Written instruction -> Write out each line exactly as given. Leave the pictures out of your copy.

Dataset items
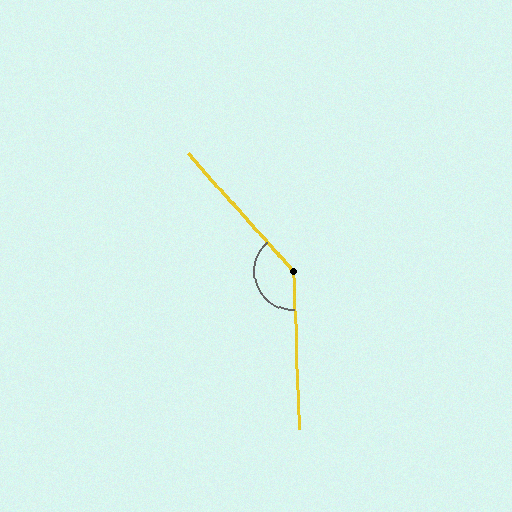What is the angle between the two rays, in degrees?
Approximately 140 degrees.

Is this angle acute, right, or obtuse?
It is obtuse.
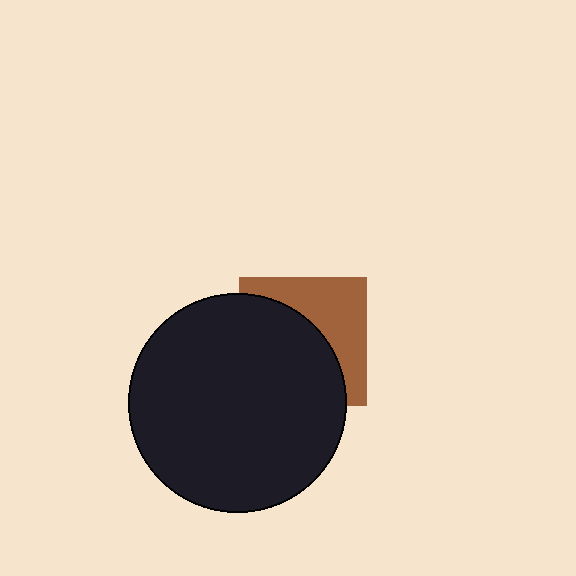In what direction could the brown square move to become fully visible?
The brown square could move toward the upper-right. That would shift it out from behind the black circle entirely.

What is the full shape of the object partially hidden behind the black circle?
The partially hidden object is a brown square.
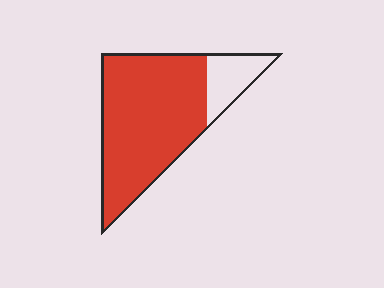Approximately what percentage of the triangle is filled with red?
Approximately 80%.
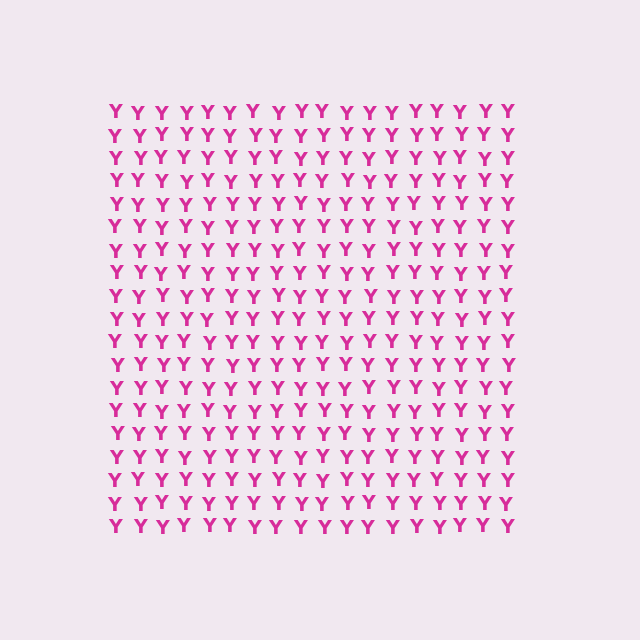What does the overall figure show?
The overall figure shows a square.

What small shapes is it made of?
It is made of small letter Y's.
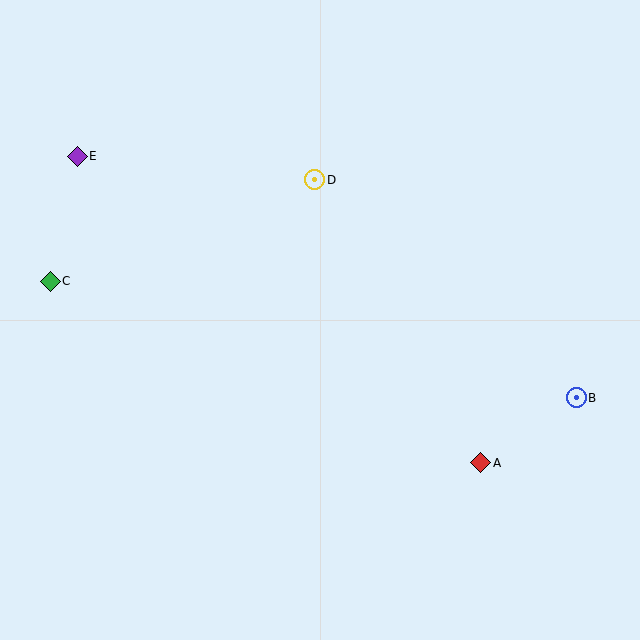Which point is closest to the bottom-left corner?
Point C is closest to the bottom-left corner.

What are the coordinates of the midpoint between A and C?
The midpoint between A and C is at (266, 372).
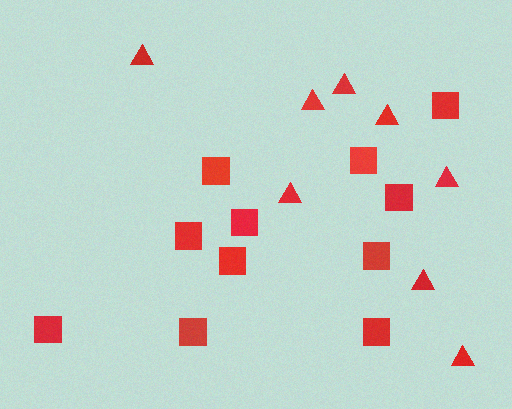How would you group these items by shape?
There are 2 groups: one group of triangles (8) and one group of squares (11).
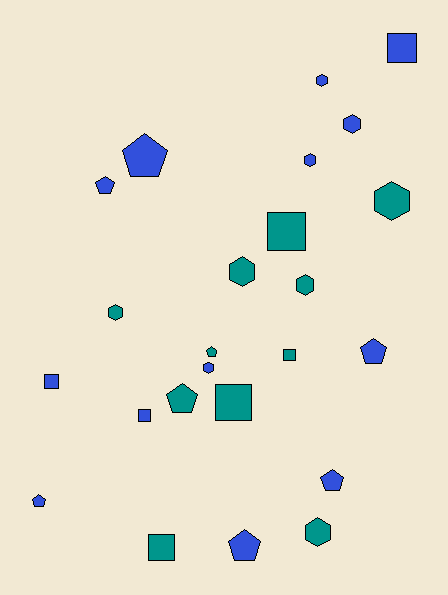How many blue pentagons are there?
There are 6 blue pentagons.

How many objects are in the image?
There are 24 objects.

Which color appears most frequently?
Blue, with 13 objects.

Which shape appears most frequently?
Hexagon, with 9 objects.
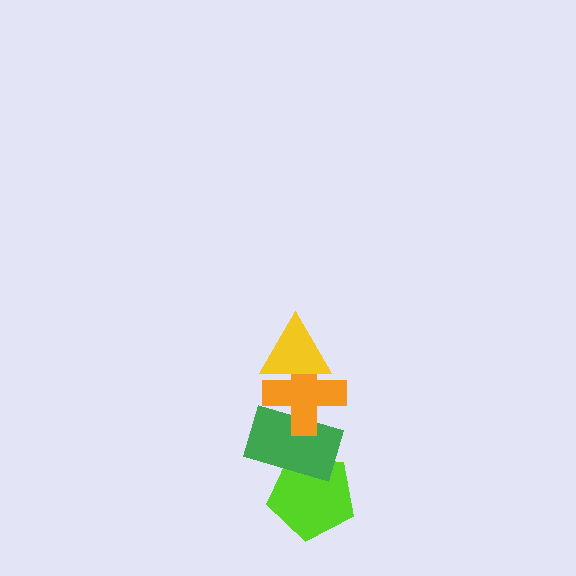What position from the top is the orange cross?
The orange cross is 2nd from the top.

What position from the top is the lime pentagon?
The lime pentagon is 4th from the top.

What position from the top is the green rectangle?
The green rectangle is 3rd from the top.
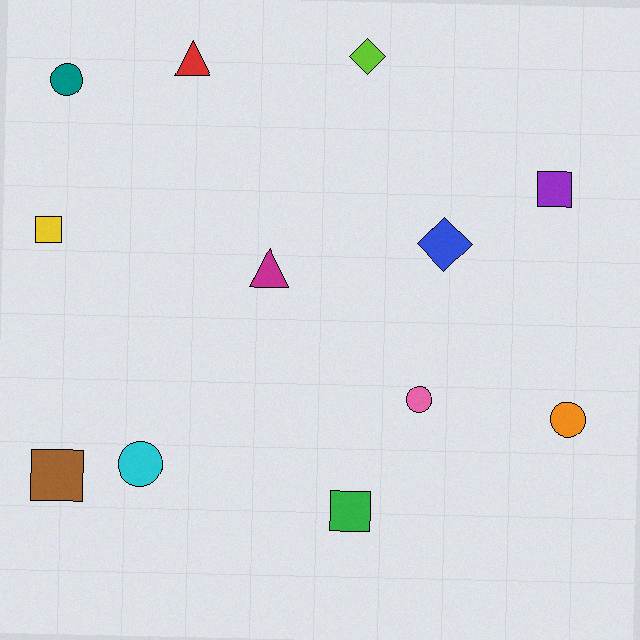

Written answer ->
What is the angle between the two rays, in degrees?
Approximately 140 degrees.

Is this angle acute, right, or obtuse?
It is obtuse.
In what direction could the brown square move to become fully visible?
The brown square could move toward the upper-right. That would shift it out from behind the black circle entirely.

What is the full shape of the object partially hidden behind the black circle?
The partially hidden object is a brown square.
Approximately what percentage of the triangle is filled with red?
Approximately 80%.
What does the overall figure show?
The overall figure shows a square.

What small shapes is it made of?
It is made of small letter Y's.
Which point is closest to the bottom-left corner?
Point C is closest to the bottom-left corner.

What are the coordinates of the midpoint between A and C?
The midpoint between A and C is at (266, 372).
How would you group these items by shape?
There are 2 groups: one group of triangles (8) and one group of squares (11).
How many blue pentagons are there?
There are 6 blue pentagons.

How many objects are in the image?
There are 24 objects.

Which color appears most frequently?
Blue, with 13 objects.

Which shape appears most frequently?
Hexagon, with 9 objects.
What position from the top is the orange cross?
The orange cross is 2nd from the top.

What position from the top is the lime pentagon?
The lime pentagon is 4th from the top.

What position from the top is the green rectangle?
The green rectangle is 3rd from the top.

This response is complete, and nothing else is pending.